* [The request]
Starting at the line that contains "How many distinct", write out each line through the end of the data below, exactly as it stands. Skip any pictures.

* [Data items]
---

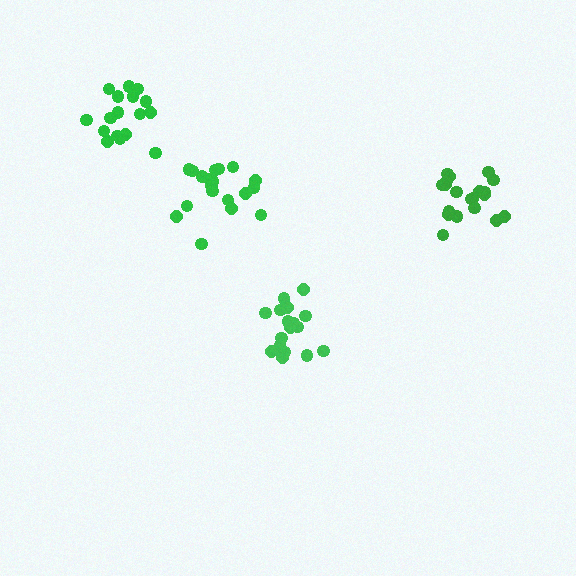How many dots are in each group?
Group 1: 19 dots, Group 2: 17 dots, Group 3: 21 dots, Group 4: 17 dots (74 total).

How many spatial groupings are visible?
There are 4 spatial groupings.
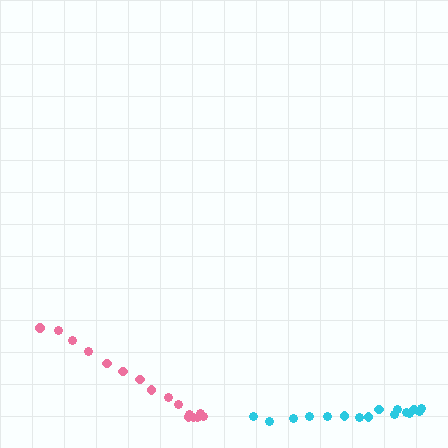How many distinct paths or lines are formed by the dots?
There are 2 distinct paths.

---

* [Complete response]
How many distinct paths or lines are formed by the dots?
There are 2 distinct paths.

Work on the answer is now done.